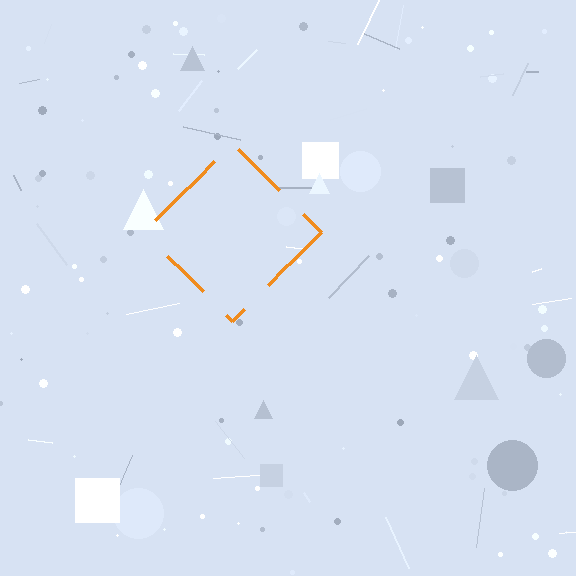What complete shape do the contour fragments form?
The contour fragments form a diamond.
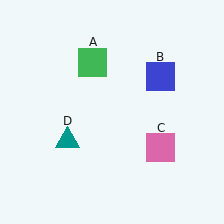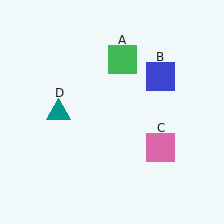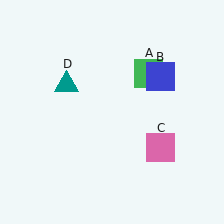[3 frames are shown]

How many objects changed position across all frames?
2 objects changed position: green square (object A), teal triangle (object D).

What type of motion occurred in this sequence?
The green square (object A), teal triangle (object D) rotated clockwise around the center of the scene.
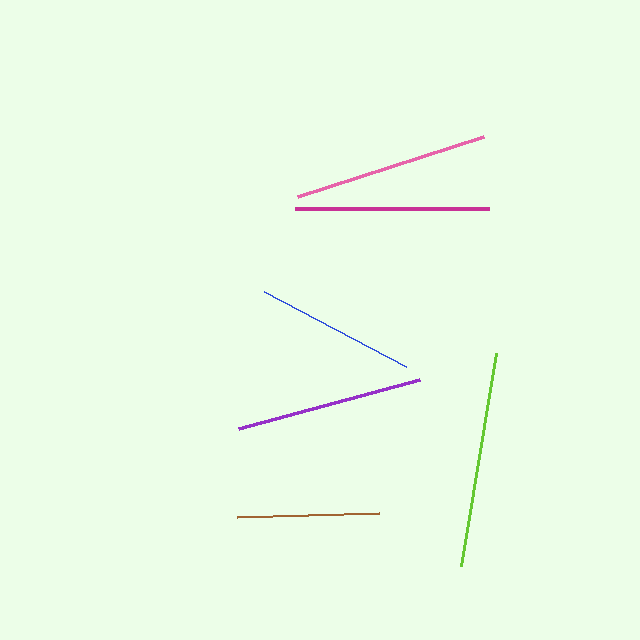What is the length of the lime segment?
The lime segment is approximately 216 pixels long.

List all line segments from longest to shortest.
From longest to shortest: lime, pink, magenta and purple (about equal), blue, brown.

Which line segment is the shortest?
The brown line is the shortest at approximately 142 pixels.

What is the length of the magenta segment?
The magenta segment is approximately 194 pixels long.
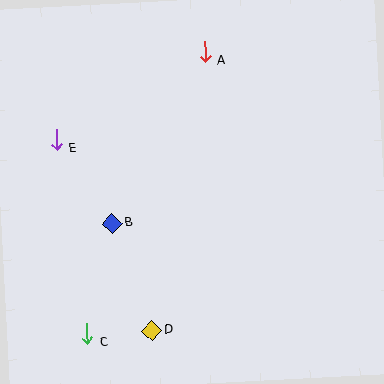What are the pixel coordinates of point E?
Point E is at (57, 149).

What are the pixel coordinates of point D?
Point D is at (152, 331).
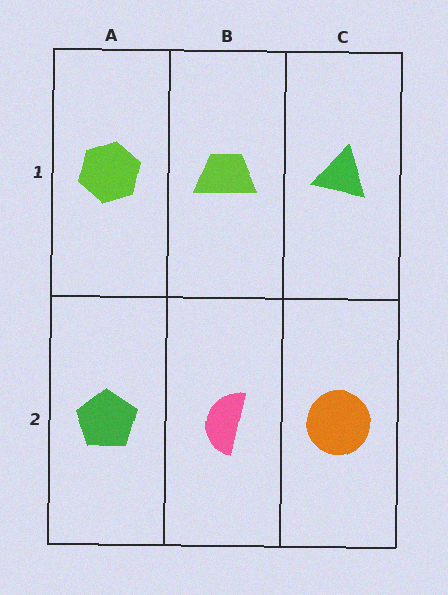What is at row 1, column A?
A lime hexagon.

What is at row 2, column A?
A green pentagon.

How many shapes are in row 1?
3 shapes.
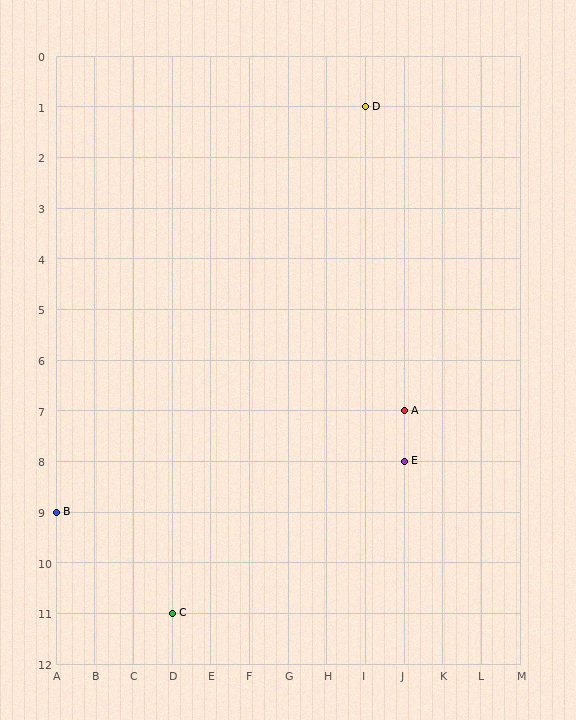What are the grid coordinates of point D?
Point D is at grid coordinates (I, 1).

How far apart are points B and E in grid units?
Points B and E are 9 columns and 1 row apart (about 9.1 grid units diagonally).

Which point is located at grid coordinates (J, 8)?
Point E is at (J, 8).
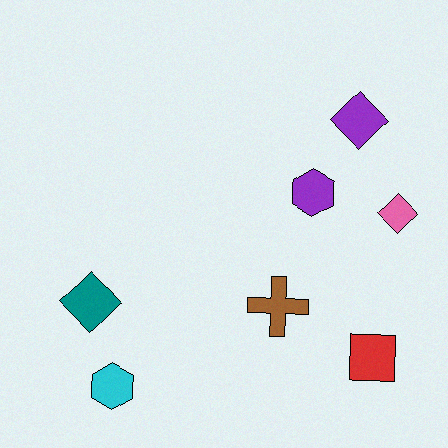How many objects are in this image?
There are 7 objects.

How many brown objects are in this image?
There is 1 brown object.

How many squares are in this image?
There is 1 square.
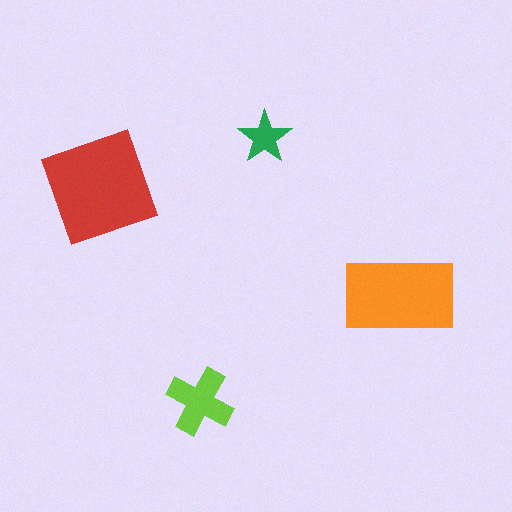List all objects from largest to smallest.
The red diamond, the orange rectangle, the lime cross, the green star.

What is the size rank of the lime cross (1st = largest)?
3rd.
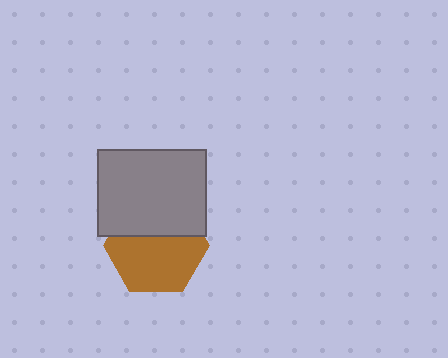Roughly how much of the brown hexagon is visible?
About half of it is visible (roughly 61%).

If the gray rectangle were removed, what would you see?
You would see the complete brown hexagon.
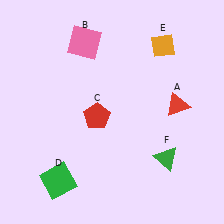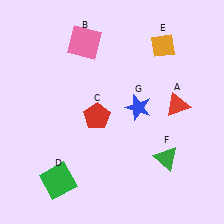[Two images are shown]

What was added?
A blue star (G) was added in Image 2.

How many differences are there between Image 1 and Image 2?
There is 1 difference between the two images.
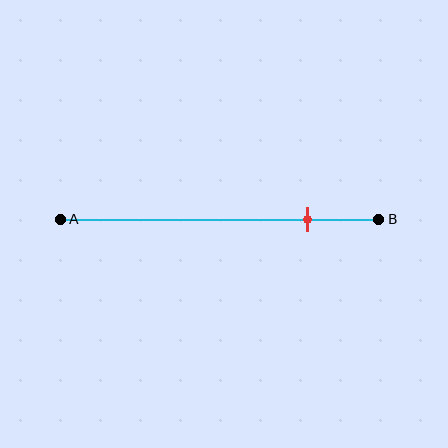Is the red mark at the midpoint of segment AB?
No, the mark is at about 75% from A, not at the 50% midpoint.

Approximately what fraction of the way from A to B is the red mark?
The red mark is approximately 75% of the way from A to B.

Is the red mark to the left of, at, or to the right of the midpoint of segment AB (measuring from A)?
The red mark is to the right of the midpoint of segment AB.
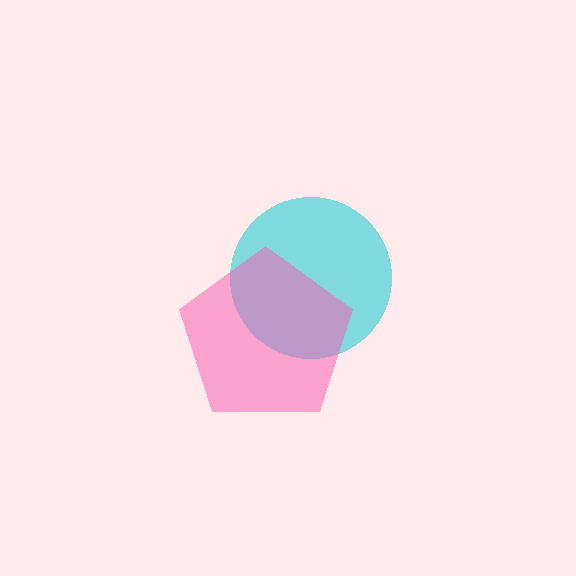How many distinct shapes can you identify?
There are 2 distinct shapes: a cyan circle, a pink pentagon.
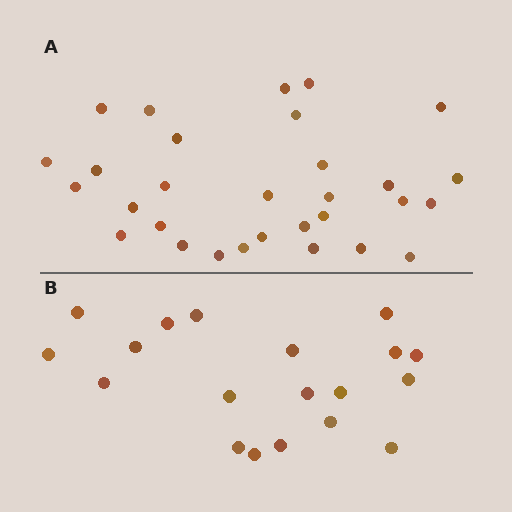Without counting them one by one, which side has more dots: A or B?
Region A (the top region) has more dots.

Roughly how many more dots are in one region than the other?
Region A has roughly 12 or so more dots than region B.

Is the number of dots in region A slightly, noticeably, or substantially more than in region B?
Region A has substantially more. The ratio is roughly 1.6 to 1.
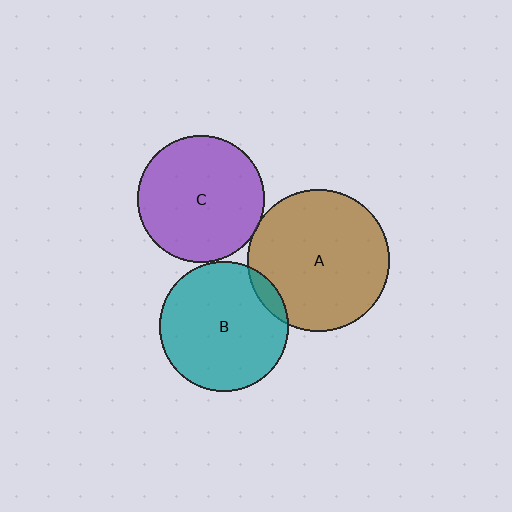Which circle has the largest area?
Circle A (brown).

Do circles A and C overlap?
Yes.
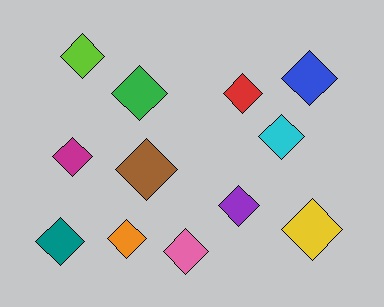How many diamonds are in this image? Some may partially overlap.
There are 12 diamonds.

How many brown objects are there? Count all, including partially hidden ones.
There is 1 brown object.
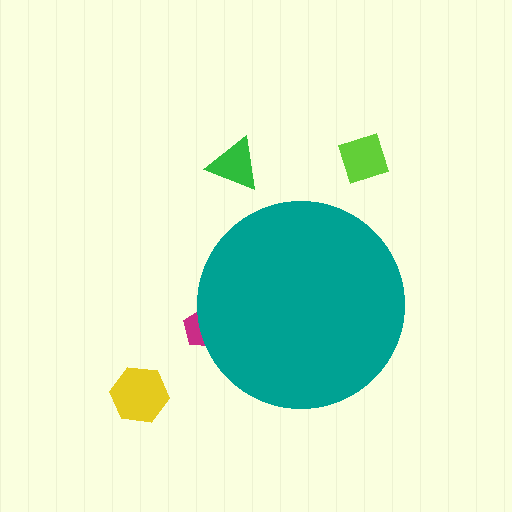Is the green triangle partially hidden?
No, the green triangle is fully visible.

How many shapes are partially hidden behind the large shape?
1 shape is partially hidden.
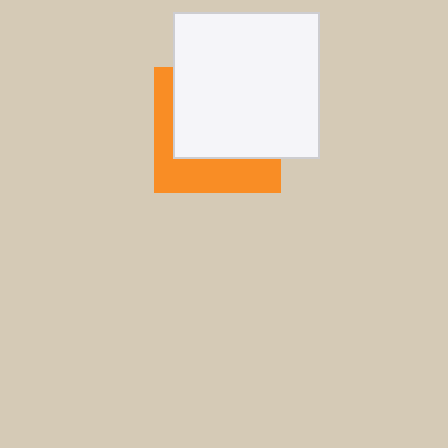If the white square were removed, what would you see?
You would see the complete orange square.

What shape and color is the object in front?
The object in front is a white square.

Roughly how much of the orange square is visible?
A small part of it is visible (roughly 38%).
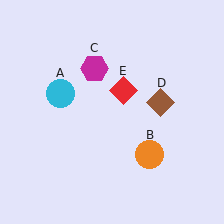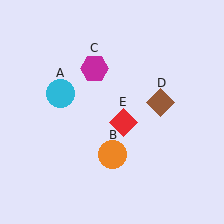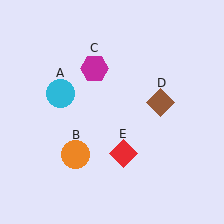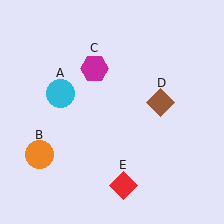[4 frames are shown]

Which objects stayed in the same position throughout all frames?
Cyan circle (object A) and magenta hexagon (object C) and brown diamond (object D) remained stationary.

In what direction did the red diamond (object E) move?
The red diamond (object E) moved down.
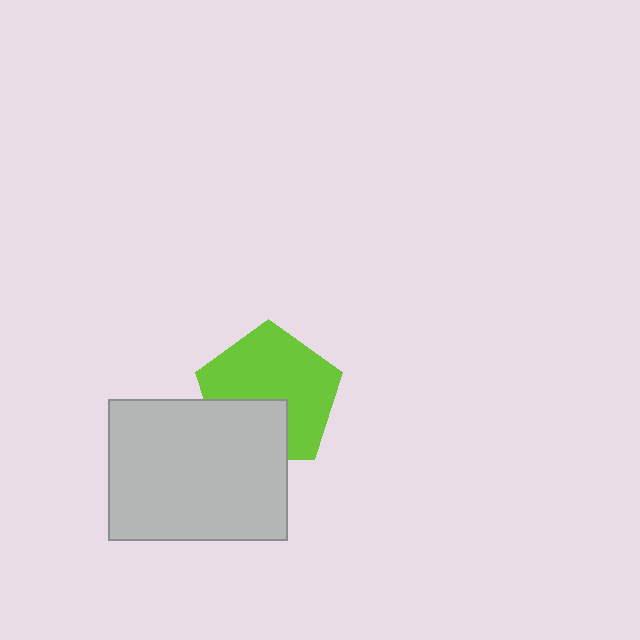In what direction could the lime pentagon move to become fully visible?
The lime pentagon could move up. That would shift it out from behind the light gray rectangle entirely.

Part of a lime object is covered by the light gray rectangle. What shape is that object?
It is a pentagon.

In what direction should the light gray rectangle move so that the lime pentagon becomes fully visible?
The light gray rectangle should move down. That is the shortest direction to clear the overlap and leave the lime pentagon fully visible.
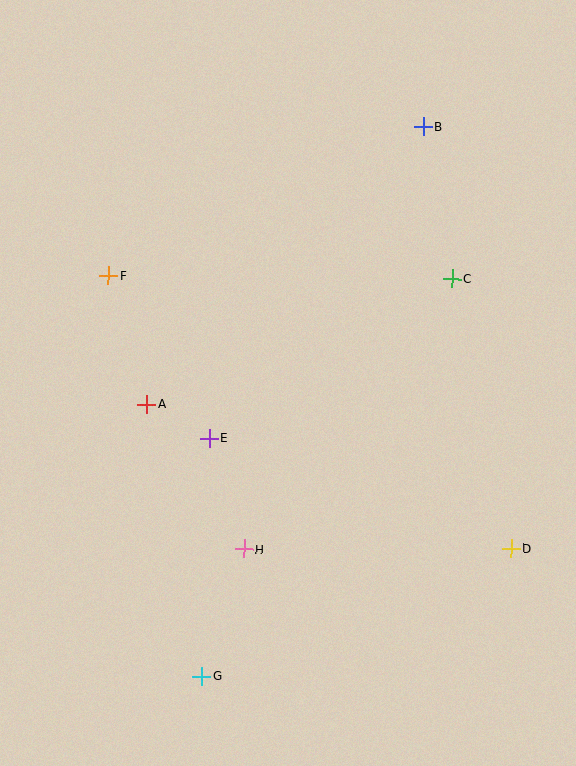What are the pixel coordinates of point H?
Point H is at (244, 549).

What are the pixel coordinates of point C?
Point C is at (452, 279).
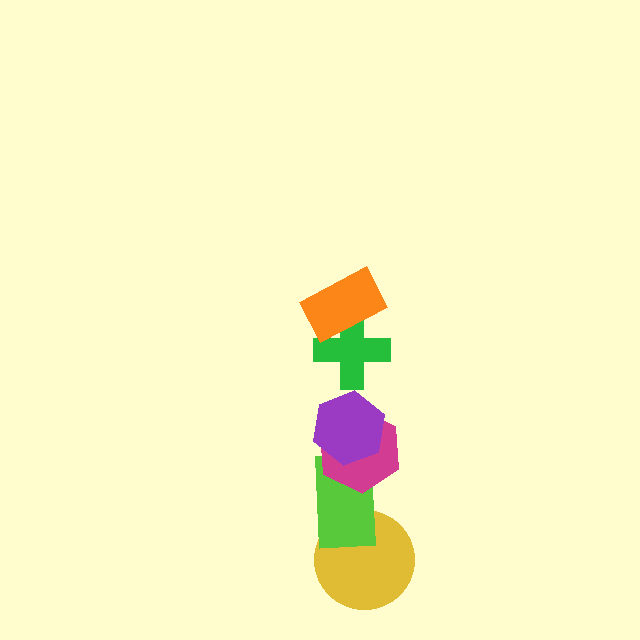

Written request => Print all entries exactly. The images do not belong in the copy.

Result =>
What complete shape do the contour fragments form?
The contour fragments form a diamond.
[3 frames are shown]

How many objects changed position across all frames?
2 objects changed position: green square (object A), teal triangle (object D).

What type of motion occurred in this sequence?
The green square (object A), teal triangle (object D) rotated clockwise around the center of the scene.
What is the length of the lime segment?
The lime segment is approximately 216 pixels long.

List all line segments from longest to shortest.
From longest to shortest: lime, pink, magenta and purple (about equal), blue, brown.

Which line segment is the shortest?
The brown line is the shortest at approximately 142 pixels.

What is the length of the magenta segment?
The magenta segment is approximately 194 pixels long.
What are the pixel coordinates of point E?
Point E is at (57, 149).

What are the pixel coordinates of point D?
Point D is at (152, 331).
What is at row 1, column A?
A lime hexagon.

What is at row 2, column A?
A green pentagon.

How many shapes are in row 1?
3 shapes.
What are the grid coordinates of point D?
Point D is at grid coordinates (I, 1).

How far apart are points B and E in grid units?
Points B and E are 9 columns and 1 row apart (about 9.1 grid units diagonally).

Which point is located at grid coordinates (J, 8)?
Point E is at (J, 8).
How many objects are in this image?
There are 7 objects.

How many brown objects are in this image?
There is 1 brown object.

How many squares are in this image?
There is 1 square.
List all objects from largest to smallest.
The red diamond, the orange rectangle, the lime cross, the green star.

What is the size rank of the lime cross (1st = largest)?
3rd.
Roughly how much of the brown hexagon is visible?
About half of it is visible (roughly 61%).

If the gray rectangle were removed, what would you see?
You would see the complete brown hexagon.
[Two images are shown]

What was added?
A blue star (G) was added in Image 2.

How many differences are there between Image 1 and Image 2?
There is 1 difference between the two images.
Is the red mark at the midpoint of segment AB?
No, the mark is at about 75% from A, not at the 50% midpoint.

Approximately what fraction of the way from A to B is the red mark?
The red mark is approximately 75% of the way from A to B.

Is the red mark to the left of, at, or to the right of the midpoint of segment AB (measuring from A)?
The red mark is to the right of the midpoint of segment AB.
How many distinct shapes can you identify?
There are 2 distinct shapes: a cyan circle, a pink pentagon.
Without counting them one by one, which side has more dots: A or B?
Region A (the top region) has more dots.

Roughly how many more dots are in one region than the other?
Region A has roughly 12 or so more dots than region B.

Is the number of dots in region A slightly, noticeably, or substantially more than in region B?
Region A has substantially more. The ratio is roughly 1.6 to 1.
Which circle has the largest area?
Circle A (brown).

Do circles A and C overlap?
Yes.
How many diamonds are in this image? Some may partially overlap.
There are 12 diamonds.

How many brown objects are there? Count all, including partially hidden ones.
There is 1 brown object.
Is the green triangle partially hidden?
No, the green triangle is fully visible.

How many shapes are partially hidden behind the large shape?
1 shape is partially hidden.
If the white square were removed, what would you see?
You would see the complete orange square.

What shape and color is the object in front?
The object in front is a white square.

Roughly how much of the orange square is visible?
A small part of it is visible (roughly 38%).
[4 frames are shown]

Which objects stayed in the same position throughout all frames?
Cyan circle (object A) and magenta hexagon (object C) and brown diamond (object D) remained stationary.

In what direction did the red diamond (object E) move?
The red diamond (object E) moved down.
In what direction could the lime pentagon move to become fully visible?
The lime pentagon could move up. That would shift it out from behind the light gray rectangle entirely.

Part of a lime object is covered by the light gray rectangle. What shape is that object?
It is a pentagon.

In what direction should the light gray rectangle move so that the lime pentagon becomes fully visible?
The light gray rectangle should move down. That is the shortest direction to clear the overlap and leave the lime pentagon fully visible.
What are the pixel coordinates of point H?
Point H is at (244, 549).

What are the pixel coordinates of point C?
Point C is at (452, 279).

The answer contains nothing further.